Lines of data:

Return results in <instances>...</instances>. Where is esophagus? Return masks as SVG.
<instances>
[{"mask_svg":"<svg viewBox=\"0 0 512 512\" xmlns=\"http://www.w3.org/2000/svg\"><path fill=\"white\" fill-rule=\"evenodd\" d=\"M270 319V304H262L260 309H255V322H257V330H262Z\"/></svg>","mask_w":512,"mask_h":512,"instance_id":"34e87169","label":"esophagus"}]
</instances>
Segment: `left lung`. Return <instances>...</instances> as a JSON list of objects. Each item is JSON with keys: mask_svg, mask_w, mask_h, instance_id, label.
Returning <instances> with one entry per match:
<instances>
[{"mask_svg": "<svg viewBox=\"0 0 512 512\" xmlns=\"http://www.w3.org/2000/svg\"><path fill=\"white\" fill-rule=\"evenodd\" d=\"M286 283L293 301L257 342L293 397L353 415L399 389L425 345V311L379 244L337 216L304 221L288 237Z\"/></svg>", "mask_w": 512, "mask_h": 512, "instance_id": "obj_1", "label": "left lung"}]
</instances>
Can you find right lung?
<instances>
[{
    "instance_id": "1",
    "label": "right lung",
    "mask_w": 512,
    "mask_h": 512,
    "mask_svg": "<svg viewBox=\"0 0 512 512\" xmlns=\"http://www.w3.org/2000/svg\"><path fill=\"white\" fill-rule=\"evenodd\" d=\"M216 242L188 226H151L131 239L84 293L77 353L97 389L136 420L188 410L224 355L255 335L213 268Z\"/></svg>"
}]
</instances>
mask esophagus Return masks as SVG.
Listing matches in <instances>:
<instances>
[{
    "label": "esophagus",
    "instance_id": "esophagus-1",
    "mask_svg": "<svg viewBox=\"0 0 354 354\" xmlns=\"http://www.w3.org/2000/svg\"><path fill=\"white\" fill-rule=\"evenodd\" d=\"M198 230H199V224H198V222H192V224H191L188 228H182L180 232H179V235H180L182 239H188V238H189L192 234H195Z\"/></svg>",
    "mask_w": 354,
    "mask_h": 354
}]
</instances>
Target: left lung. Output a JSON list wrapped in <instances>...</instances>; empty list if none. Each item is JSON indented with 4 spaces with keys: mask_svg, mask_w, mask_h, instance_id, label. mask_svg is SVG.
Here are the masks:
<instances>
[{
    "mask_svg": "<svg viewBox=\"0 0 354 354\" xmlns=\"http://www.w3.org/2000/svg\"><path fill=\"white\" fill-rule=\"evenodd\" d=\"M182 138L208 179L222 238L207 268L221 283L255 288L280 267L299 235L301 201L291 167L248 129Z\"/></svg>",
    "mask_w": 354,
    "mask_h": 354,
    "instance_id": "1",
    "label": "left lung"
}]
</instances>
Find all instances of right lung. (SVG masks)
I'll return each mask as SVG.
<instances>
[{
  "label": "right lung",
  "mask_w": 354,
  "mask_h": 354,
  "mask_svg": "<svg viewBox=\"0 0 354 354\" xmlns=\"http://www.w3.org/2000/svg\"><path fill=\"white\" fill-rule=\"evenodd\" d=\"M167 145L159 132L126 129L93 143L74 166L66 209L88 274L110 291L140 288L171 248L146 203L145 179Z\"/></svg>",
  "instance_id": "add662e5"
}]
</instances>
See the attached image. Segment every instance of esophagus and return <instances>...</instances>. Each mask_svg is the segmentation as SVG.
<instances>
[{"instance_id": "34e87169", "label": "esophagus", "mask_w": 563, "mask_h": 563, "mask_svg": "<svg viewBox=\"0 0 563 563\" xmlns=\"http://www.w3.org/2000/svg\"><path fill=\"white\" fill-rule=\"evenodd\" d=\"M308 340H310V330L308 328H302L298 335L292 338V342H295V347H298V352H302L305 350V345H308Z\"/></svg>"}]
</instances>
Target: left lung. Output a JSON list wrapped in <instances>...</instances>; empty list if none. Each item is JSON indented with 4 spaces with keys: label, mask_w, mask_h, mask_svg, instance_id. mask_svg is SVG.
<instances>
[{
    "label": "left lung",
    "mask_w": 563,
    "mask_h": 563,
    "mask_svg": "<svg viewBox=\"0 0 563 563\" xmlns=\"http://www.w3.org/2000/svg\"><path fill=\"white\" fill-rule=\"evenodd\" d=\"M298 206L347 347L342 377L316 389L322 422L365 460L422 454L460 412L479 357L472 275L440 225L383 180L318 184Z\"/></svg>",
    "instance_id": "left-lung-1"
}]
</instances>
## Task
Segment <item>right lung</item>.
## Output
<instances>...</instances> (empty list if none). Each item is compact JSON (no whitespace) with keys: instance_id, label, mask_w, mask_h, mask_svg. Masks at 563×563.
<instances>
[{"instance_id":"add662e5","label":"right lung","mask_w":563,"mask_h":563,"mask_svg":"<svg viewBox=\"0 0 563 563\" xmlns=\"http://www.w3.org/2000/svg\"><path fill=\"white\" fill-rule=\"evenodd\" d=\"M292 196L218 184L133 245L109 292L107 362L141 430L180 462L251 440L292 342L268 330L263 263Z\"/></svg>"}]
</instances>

THE REQUEST:
Substitute "Give masks in SVG format" for every occurrence of "Return masks as SVG" in the data above. Write out all of the data again, with nothing else changed.

COMPLETE OUTPUT:
Return results in <instances>...</instances>. Where is esophagus? Give masks in SVG format.
<instances>
[{"mask_svg":"<svg viewBox=\"0 0 512 512\" xmlns=\"http://www.w3.org/2000/svg\"><path fill=\"white\" fill-rule=\"evenodd\" d=\"M270 319V304H262L260 309H255V322H257V330H262Z\"/></svg>","mask_w":512,"mask_h":512,"instance_id":"34e87169","label":"esophagus"}]
</instances>
Segment: `left lung`. Return <instances>...</instances> as a JSON list of objects. Each item is JSON with keys: mask_svg, mask_w, mask_h, instance_id, label.
Returning <instances> with one entry per match:
<instances>
[{"mask_svg": "<svg viewBox=\"0 0 512 512\" xmlns=\"http://www.w3.org/2000/svg\"><path fill=\"white\" fill-rule=\"evenodd\" d=\"M286 283L293 301L257 342L293 397L353 415L399 389L425 345V311L379 244L337 216L304 221L288 237Z\"/></svg>", "mask_w": 512, "mask_h": 512, "instance_id": "obj_1", "label": "left lung"}]
</instances>
Can you find right lung?
<instances>
[{
    "instance_id": "1",
    "label": "right lung",
    "mask_w": 512,
    "mask_h": 512,
    "mask_svg": "<svg viewBox=\"0 0 512 512\" xmlns=\"http://www.w3.org/2000/svg\"><path fill=\"white\" fill-rule=\"evenodd\" d=\"M216 242L188 226H151L131 239L84 293L77 353L97 389L136 420L188 410L224 355L255 335L213 268Z\"/></svg>"
}]
</instances>
mask esophagus Give masks in SVG format.
Listing matches in <instances>:
<instances>
[{
    "label": "esophagus",
    "instance_id": "esophagus-1",
    "mask_svg": "<svg viewBox=\"0 0 354 354\" xmlns=\"http://www.w3.org/2000/svg\"><path fill=\"white\" fill-rule=\"evenodd\" d=\"M198 230H199V224H198V222H192V224H191L188 228H182L180 232H179V235H180L182 239H188V238H189L192 234H195Z\"/></svg>",
    "mask_w": 354,
    "mask_h": 354
}]
</instances>
Target: left lung. Output a JSON list wrapped in <instances>...</instances>; empty list if none. Each item is JSON indented with 4 spaces with keys: mask_svg, mask_w, mask_h, instance_id, label. mask_svg is SVG.
Here are the masks:
<instances>
[{
    "mask_svg": "<svg viewBox=\"0 0 354 354\" xmlns=\"http://www.w3.org/2000/svg\"><path fill=\"white\" fill-rule=\"evenodd\" d=\"M182 138L208 179L222 238L207 268L221 283L255 288L280 267L299 235L301 201L291 167L248 129Z\"/></svg>",
    "mask_w": 354,
    "mask_h": 354,
    "instance_id": "1",
    "label": "left lung"
}]
</instances>
Find all instances of right lung. (SVG masks)
I'll return each mask as SVG.
<instances>
[{
  "label": "right lung",
  "mask_w": 354,
  "mask_h": 354,
  "mask_svg": "<svg viewBox=\"0 0 354 354\" xmlns=\"http://www.w3.org/2000/svg\"><path fill=\"white\" fill-rule=\"evenodd\" d=\"M167 145L159 132L126 129L93 143L74 166L66 209L88 274L110 291L140 288L171 248L146 203L145 179Z\"/></svg>",
  "instance_id": "add662e5"
}]
</instances>
See the attached image. Segment every instance of esophagus and return <instances>...</instances>. Each mask_svg is the segmentation as SVG.
<instances>
[{"instance_id": "34e87169", "label": "esophagus", "mask_w": 563, "mask_h": 563, "mask_svg": "<svg viewBox=\"0 0 563 563\" xmlns=\"http://www.w3.org/2000/svg\"><path fill=\"white\" fill-rule=\"evenodd\" d=\"M308 340H310V330L308 328H302L298 335L292 338V342H295V347H298V352H302L305 350V345H308Z\"/></svg>"}]
</instances>
Target: left lung. Output a JSON list wrapped in <instances>...</instances>; empty list if none. Each item is JSON indented with 4 spaces with keys: label, mask_w, mask_h, mask_svg, instance_id. mask_svg is SVG.
<instances>
[{
    "label": "left lung",
    "mask_w": 563,
    "mask_h": 563,
    "mask_svg": "<svg viewBox=\"0 0 563 563\" xmlns=\"http://www.w3.org/2000/svg\"><path fill=\"white\" fill-rule=\"evenodd\" d=\"M298 206L347 347L342 377L316 389L322 422L365 460L422 454L460 412L479 357L472 275L440 225L383 180L318 184Z\"/></svg>",
    "instance_id": "left-lung-1"
}]
</instances>
## Task
Segment <item>right lung</item>.
## Output
<instances>...</instances> (empty list if none). Each item is compact JSON (no whitespace) with keys: instance_id, label, mask_w, mask_h, mask_svg. Masks at 563×563.
<instances>
[{"instance_id":"add662e5","label":"right lung","mask_w":563,"mask_h":563,"mask_svg":"<svg viewBox=\"0 0 563 563\" xmlns=\"http://www.w3.org/2000/svg\"><path fill=\"white\" fill-rule=\"evenodd\" d=\"M292 196L218 184L133 245L109 292L107 362L141 430L180 462L251 440L292 342L268 330L263 263Z\"/></svg>"}]
</instances>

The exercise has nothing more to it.